Extract precisely the lines that run from the line containing "What is the outermost shape?" to the end of the records below, with both ends included and pictures omitted.

* DATA ROWS:
====================

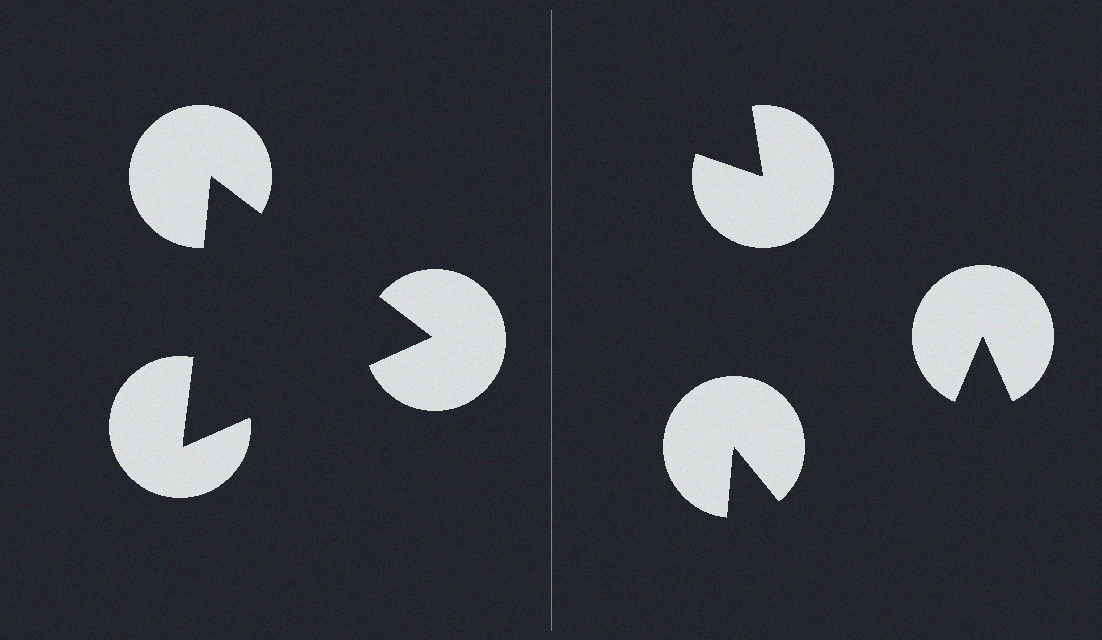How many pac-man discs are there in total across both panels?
6 — 3 on each side.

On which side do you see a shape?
An illusory triangle appears on the left side. On the right side the wedge cuts are rotated, so no coherent shape forms.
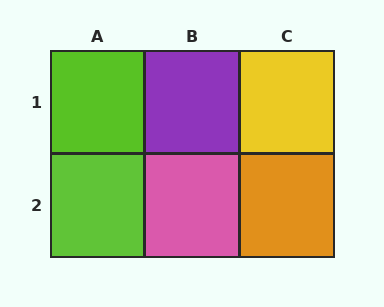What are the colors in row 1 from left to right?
Lime, purple, yellow.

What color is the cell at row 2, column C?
Orange.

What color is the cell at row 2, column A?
Lime.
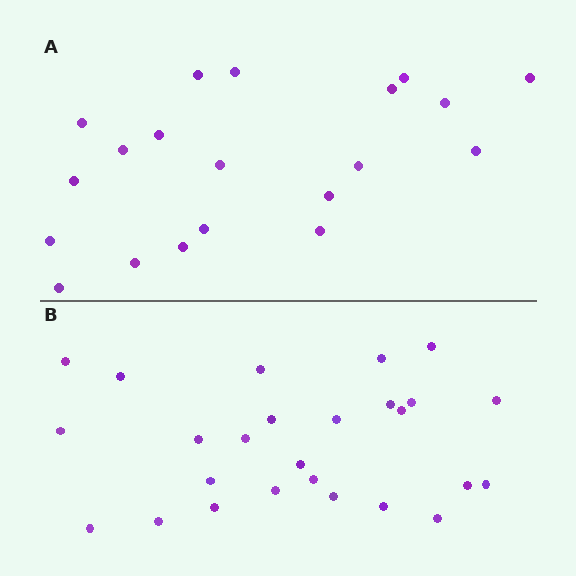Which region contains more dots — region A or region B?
Region B (the bottom region) has more dots.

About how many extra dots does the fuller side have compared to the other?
Region B has about 6 more dots than region A.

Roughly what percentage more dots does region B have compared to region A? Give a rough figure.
About 30% more.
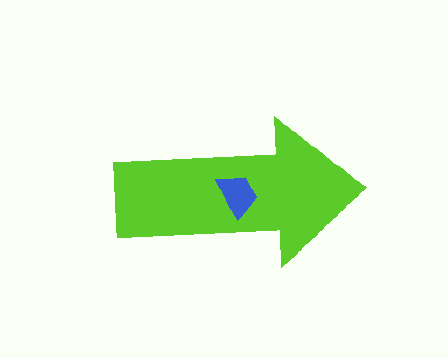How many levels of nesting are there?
2.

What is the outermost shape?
The lime arrow.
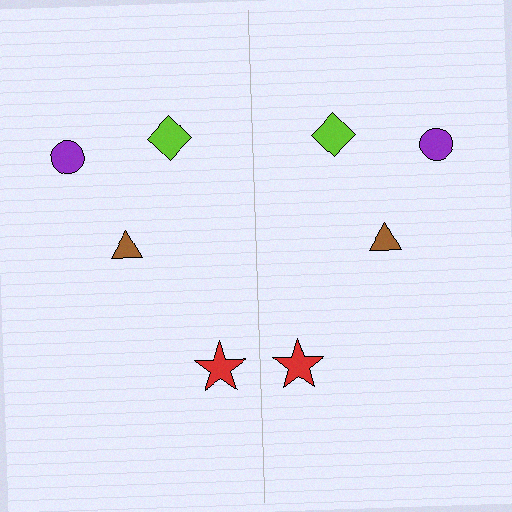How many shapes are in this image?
There are 8 shapes in this image.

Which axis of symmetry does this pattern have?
The pattern has a vertical axis of symmetry running through the center of the image.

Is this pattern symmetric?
Yes, this pattern has bilateral (reflection) symmetry.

====================

* ANSWER TO THE TASK:
What is the outermost shape?
The lime arrow.
How many shapes are in this image?
There are 8 shapes in this image.

Which axis of symmetry does this pattern have?
The pattern has a vertical axis of symmetry running through the center of the image.

Is this pattern symmetric?
Yes, this pattern has bilateral (reflection) symmetry.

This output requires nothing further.